### Supplied data
● ● ● ● ●

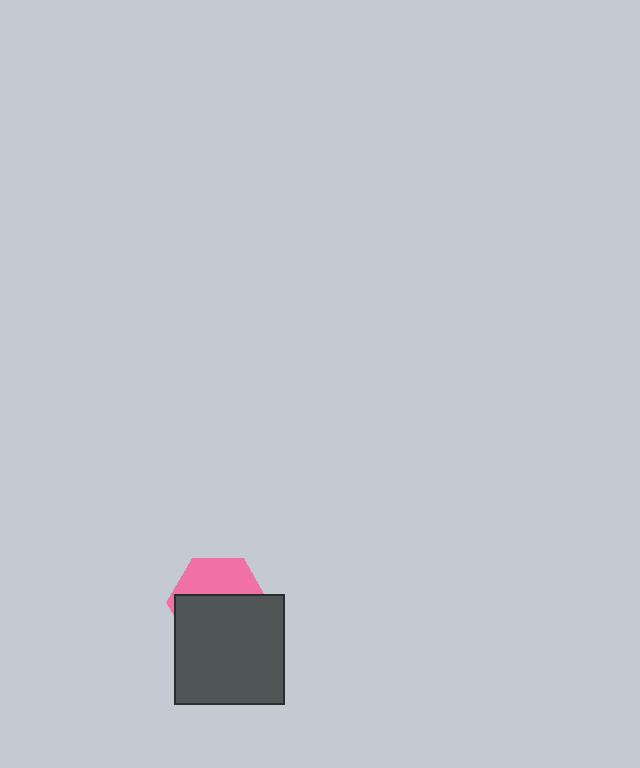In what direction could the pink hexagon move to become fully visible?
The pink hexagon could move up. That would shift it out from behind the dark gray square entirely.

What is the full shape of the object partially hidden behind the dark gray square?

● ● ● ● ●

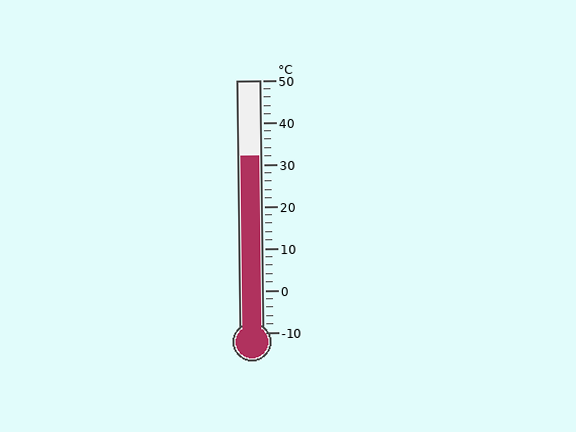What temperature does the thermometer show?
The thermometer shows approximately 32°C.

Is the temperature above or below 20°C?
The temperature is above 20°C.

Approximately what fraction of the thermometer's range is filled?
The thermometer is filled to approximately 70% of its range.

● ● ● ● ●

### What to produce
Repeat only the lines running from "In what direction" to "What is the", ends included, and leave the pictures out.

### Expected output
In what direction could the pink hexagon move to become fully visible?
The pink hexagon could move up. That would shift it out from behind the dark gray square entirely.

What is the full shape of the object partially hidden behind the dark gray square?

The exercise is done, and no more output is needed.